*TASK DESCRIPTION:* Among the lines of the listing below, retype exactly those from the one containing "What shapes are adjacent to row 3, column B?" through the one containing "Which shape appears most frequently?", both included. Do not include pictures.

------ RECORDS

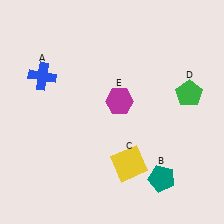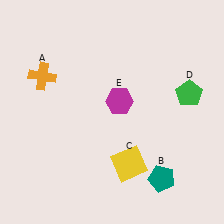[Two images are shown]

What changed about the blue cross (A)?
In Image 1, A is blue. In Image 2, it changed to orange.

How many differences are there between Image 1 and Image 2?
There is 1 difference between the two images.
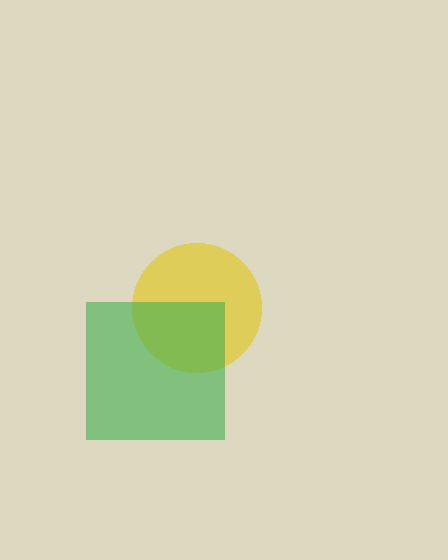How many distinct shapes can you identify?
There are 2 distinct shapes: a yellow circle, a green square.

------------
------ RECORDS

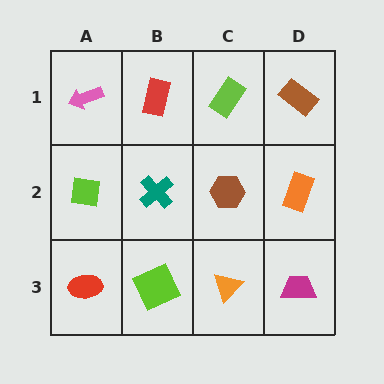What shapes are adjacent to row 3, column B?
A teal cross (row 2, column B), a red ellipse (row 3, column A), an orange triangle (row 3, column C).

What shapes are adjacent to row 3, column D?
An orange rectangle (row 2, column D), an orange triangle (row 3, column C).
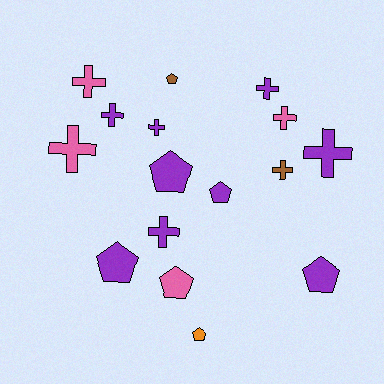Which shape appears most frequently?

------------
------ RECORDS

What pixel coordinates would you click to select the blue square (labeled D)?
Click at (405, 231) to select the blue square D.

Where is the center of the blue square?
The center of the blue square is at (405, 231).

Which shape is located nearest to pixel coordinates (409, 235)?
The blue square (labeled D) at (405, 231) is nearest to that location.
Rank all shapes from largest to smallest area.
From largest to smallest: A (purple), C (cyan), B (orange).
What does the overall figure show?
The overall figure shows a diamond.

------------

*TASK ANSWER:*
What shapes are adjacent to row 3, column B?
A teal cross (row 2, column B), a red ellipse (row 3, column A), an orange triangle (row 3, column C).

What shapes are adjacent to row 3, column D?
An orange rectangle (row 2, column D), an orange triangle (row 3, column C).
Which shape appears most frequently?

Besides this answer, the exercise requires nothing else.